Your task is to repeat the records exactly from the line containing "What value on" onward, through the final line.

--- START OF Input ---

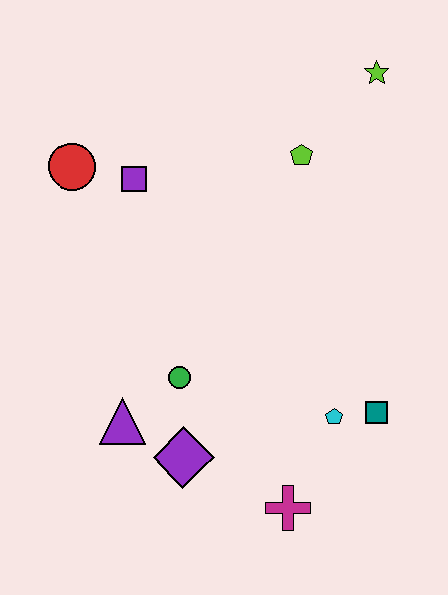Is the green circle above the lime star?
No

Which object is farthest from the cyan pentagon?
The red circle is farthest from the cyan pentagon.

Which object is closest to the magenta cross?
The cyan pentagon is closest to the magenta cross.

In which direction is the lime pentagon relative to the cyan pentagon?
The lime pentagon is above the cyan pentagon.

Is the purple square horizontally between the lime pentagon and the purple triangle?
Yes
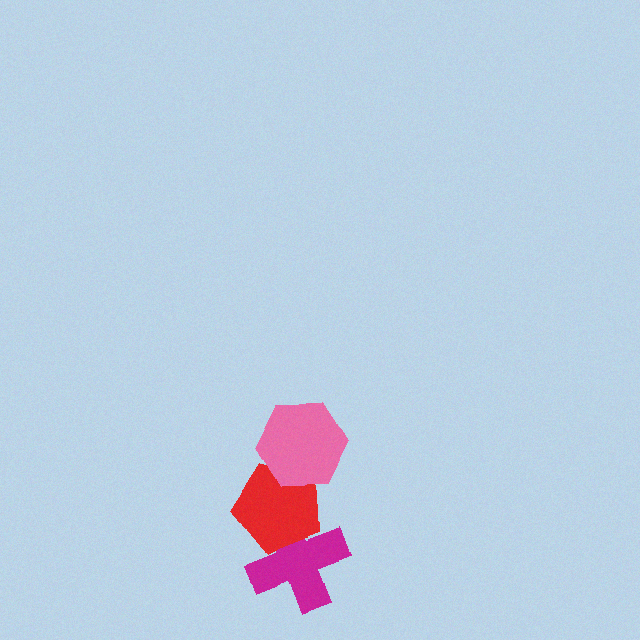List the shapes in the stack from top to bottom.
From top to bottom: the pink hexagon, the red pentagon, the magenta cross.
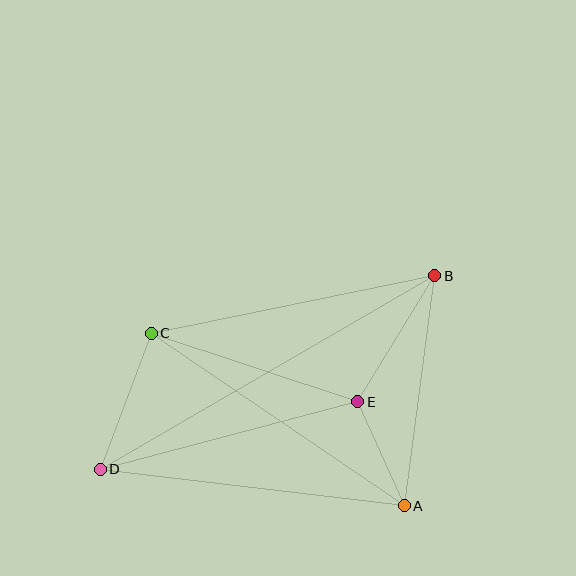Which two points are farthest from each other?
Points B and D are farthest from each other.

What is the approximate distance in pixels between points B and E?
The distance between B and E is approximately 148 pixels.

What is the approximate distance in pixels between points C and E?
The distance between C and E is approximately 218 pixels.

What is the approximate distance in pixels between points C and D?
The distance between C and D is approximately 145 pixels.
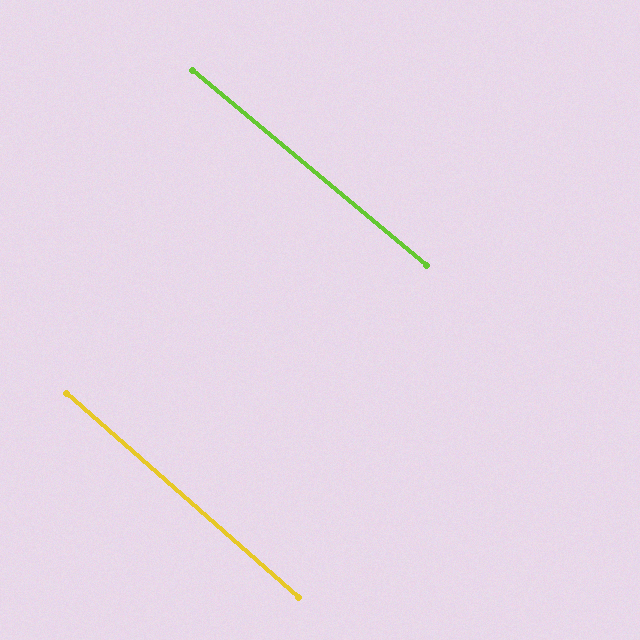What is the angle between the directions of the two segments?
Approximately 1 degree.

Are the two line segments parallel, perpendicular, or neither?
Parallel — their directions differ by only 1.5°.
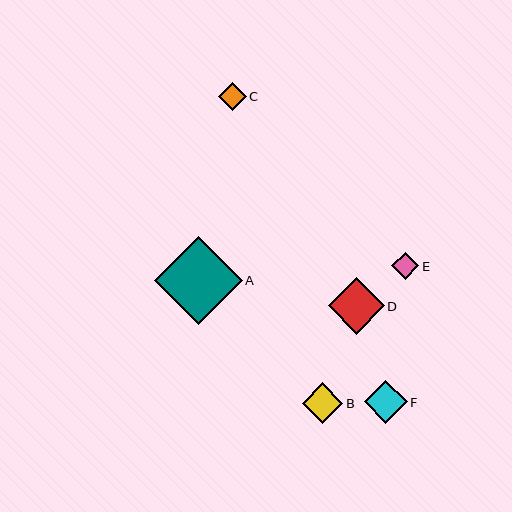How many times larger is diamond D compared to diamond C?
Diamond D is approximately 2.0 times the size of diamond C.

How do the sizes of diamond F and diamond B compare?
Diamond F and diamond B are approximately the same size.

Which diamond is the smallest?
Diamond E is the smallest with a size of approximately 27 pixels.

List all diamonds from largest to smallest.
From largest to smallest: A, D, F, B, C, E.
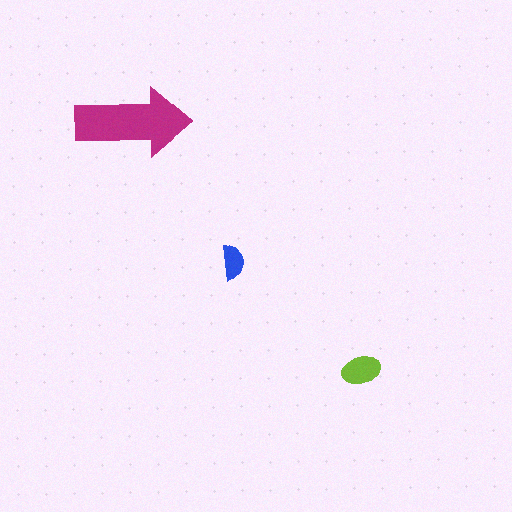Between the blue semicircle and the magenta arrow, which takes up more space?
The magenta arrow.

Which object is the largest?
The magenta arrow.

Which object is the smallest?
The blue semicircle.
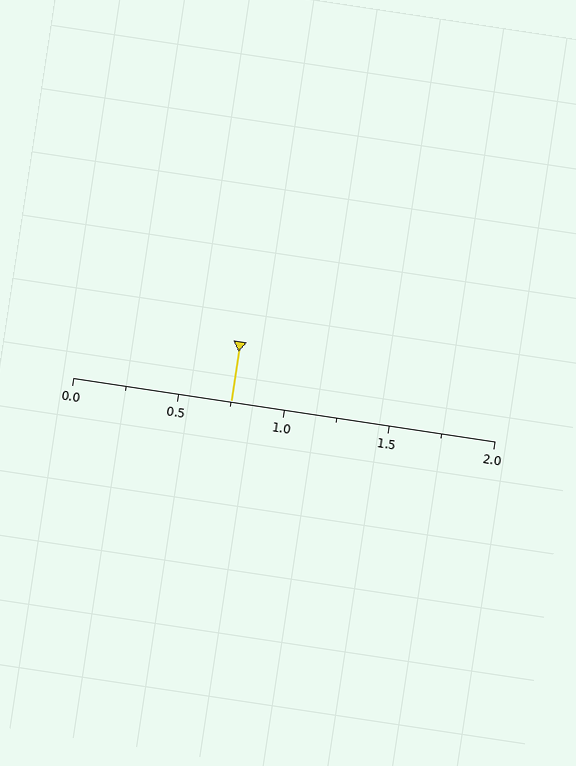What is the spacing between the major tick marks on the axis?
The major ticks are spaced 0.5 apart.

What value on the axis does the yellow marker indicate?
The marker indicates approximately 0.75.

--- END OF Input ---

_Exercise answer:_
What value on the axis does the yellow marker indicate?
The marker indicates approximately 0.75.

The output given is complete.